▶ [AIM]: Beneath this line sits some data. Return only its lines from the one holding "Two things are" through the one holding "How many objects overlap with the red ellipse?", inclusive, exactly, with the images removed.

▶ [ENTRIES PROVIDED]:

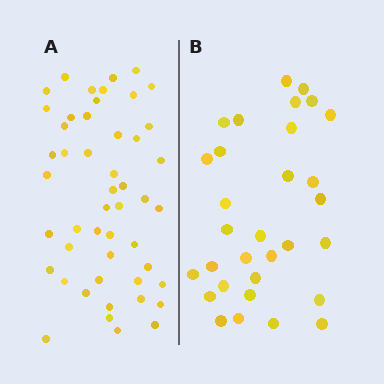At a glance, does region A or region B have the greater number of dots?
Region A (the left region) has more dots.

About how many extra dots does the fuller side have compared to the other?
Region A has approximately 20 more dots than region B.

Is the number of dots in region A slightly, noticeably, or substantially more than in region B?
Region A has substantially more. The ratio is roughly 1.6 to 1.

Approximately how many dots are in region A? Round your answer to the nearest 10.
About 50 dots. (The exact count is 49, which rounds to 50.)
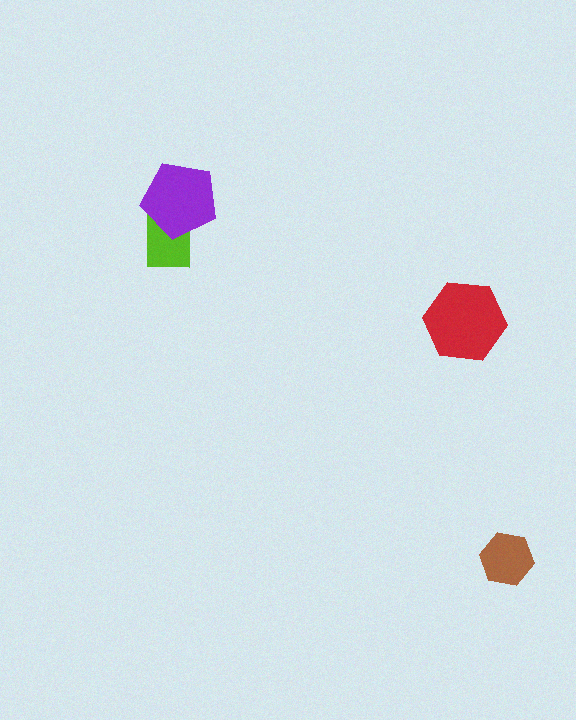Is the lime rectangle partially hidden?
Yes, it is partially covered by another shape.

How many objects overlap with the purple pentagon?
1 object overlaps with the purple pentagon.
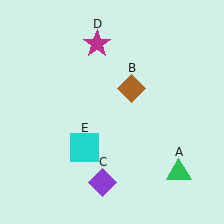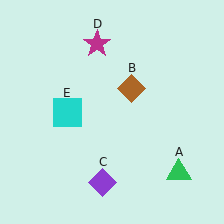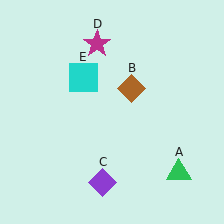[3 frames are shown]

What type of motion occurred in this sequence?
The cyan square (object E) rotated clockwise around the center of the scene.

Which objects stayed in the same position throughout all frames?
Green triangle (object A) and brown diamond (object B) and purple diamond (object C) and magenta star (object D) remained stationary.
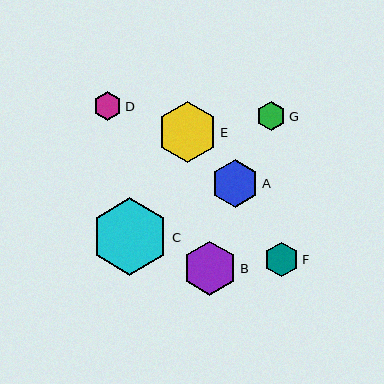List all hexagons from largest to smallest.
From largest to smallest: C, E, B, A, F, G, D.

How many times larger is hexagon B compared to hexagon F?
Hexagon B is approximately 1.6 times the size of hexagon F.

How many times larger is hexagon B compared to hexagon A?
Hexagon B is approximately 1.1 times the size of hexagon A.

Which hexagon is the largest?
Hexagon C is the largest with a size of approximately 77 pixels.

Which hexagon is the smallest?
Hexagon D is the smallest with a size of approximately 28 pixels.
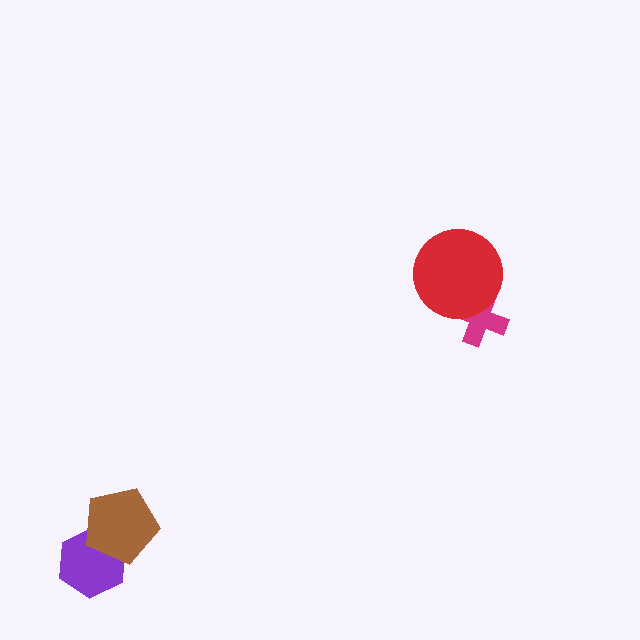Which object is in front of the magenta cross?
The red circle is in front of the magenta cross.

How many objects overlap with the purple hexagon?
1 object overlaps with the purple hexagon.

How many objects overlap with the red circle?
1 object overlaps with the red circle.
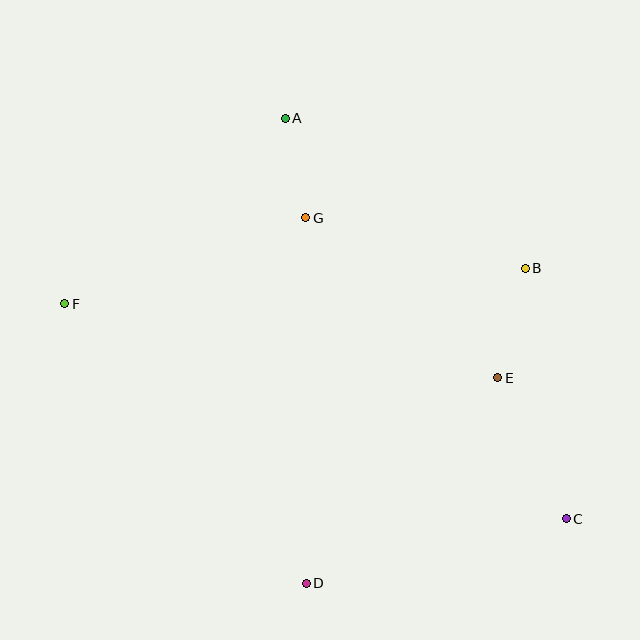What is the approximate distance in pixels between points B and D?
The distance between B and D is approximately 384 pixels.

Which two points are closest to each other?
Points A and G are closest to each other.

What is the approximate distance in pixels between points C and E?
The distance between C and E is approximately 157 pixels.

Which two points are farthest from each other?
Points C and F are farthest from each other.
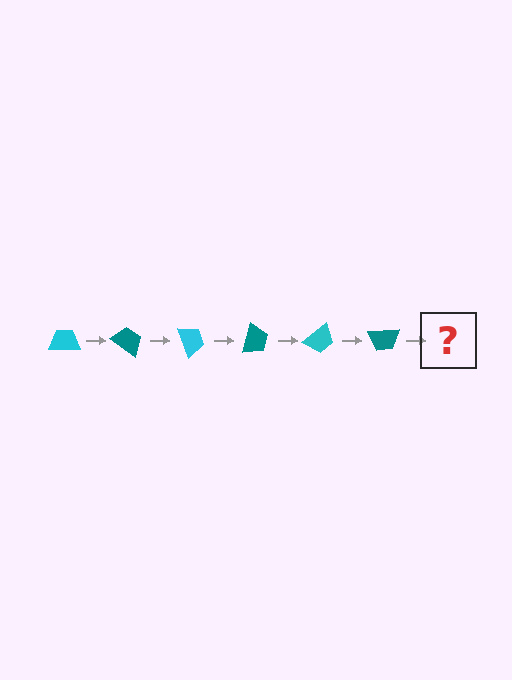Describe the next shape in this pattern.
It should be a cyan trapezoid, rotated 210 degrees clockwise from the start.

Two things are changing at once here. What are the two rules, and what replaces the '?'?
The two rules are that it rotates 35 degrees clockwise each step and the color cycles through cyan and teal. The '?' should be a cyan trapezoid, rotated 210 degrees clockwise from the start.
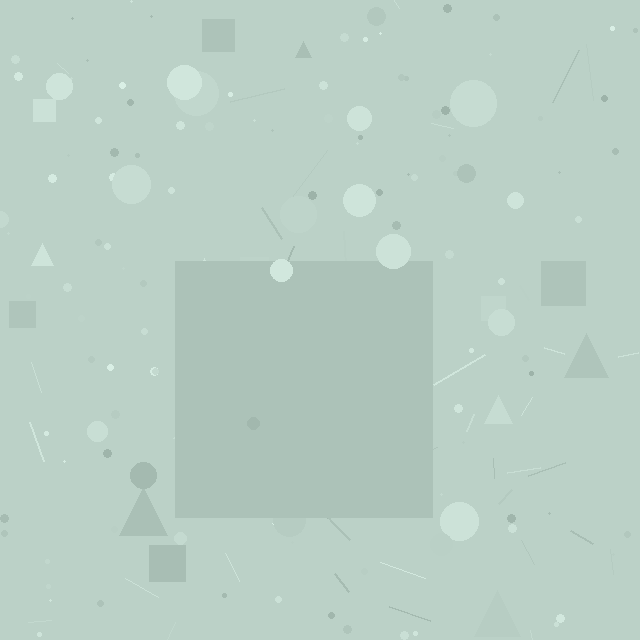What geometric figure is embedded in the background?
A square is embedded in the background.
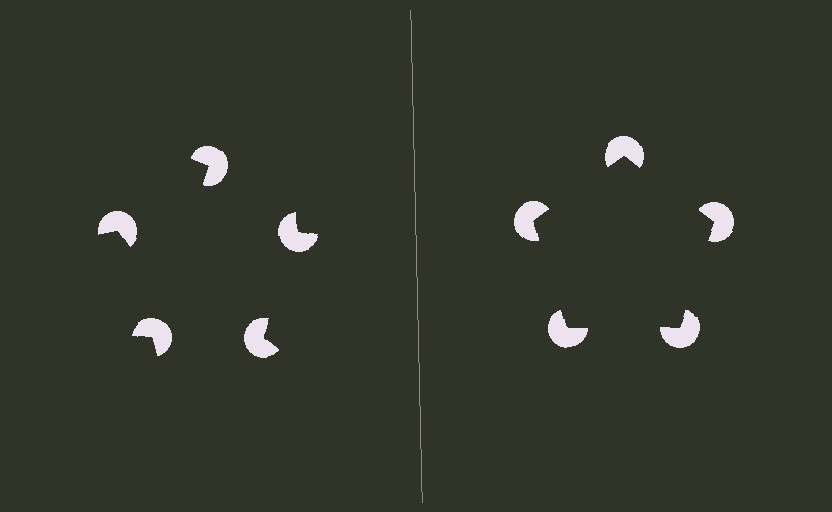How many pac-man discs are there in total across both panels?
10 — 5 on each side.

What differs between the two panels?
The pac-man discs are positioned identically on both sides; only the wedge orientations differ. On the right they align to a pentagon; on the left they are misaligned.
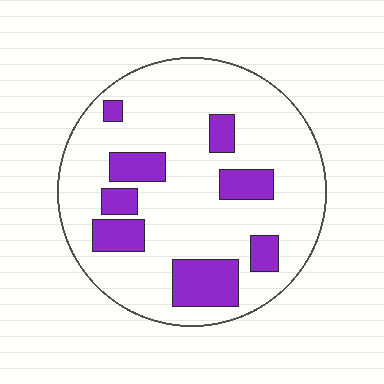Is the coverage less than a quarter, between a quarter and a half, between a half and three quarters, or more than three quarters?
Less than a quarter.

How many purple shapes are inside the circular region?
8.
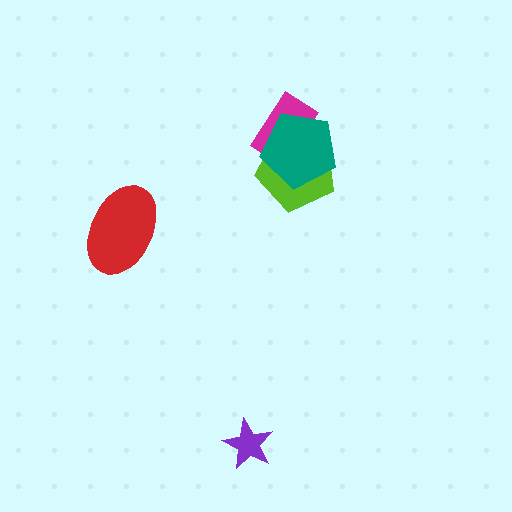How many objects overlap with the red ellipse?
...
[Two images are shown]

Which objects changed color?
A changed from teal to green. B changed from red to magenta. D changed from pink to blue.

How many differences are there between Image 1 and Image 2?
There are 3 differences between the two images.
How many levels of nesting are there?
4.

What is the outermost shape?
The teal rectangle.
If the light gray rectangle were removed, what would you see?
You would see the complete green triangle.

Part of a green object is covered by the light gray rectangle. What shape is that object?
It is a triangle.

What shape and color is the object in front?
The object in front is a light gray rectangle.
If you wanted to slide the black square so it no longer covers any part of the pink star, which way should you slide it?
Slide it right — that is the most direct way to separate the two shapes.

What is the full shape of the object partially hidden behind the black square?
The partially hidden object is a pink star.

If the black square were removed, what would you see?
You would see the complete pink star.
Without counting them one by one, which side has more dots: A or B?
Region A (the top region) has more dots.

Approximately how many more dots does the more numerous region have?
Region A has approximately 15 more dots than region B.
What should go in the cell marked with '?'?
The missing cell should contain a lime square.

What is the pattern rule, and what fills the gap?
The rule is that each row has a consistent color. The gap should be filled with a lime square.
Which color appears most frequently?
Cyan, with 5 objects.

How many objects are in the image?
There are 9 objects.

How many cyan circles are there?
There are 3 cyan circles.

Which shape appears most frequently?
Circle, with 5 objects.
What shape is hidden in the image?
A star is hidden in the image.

▶ [SOLVED EXERCISE]:
Two things are changing at once here. What are the two rules, and what replaces the '?'?
The two rules are that it rotates 35 degrees clockwise each step and the color cycles through cyan and teal. The '?' should be a cyan trapezoid, rotated 210 degrees clockwise from the start.
What geometric figure is embedded in the background?
A square is embedded in the background.
How many pac-man discs are there in total across both panels?
10 — 5 on each side.

What differs between the two panels?
The pac-man discs are positioned identically on both sides; only the wedge orientations differ. On the right they align to a pentagon; on the left they are misaligned.
Is the coverage less than a quarter, between a quarter and a half, between a half and three quarters, or more than three quarters?
Less than a quarter.

How many purple shapes are inside the circular region?
8.
How many objects overlap with the red ellipse?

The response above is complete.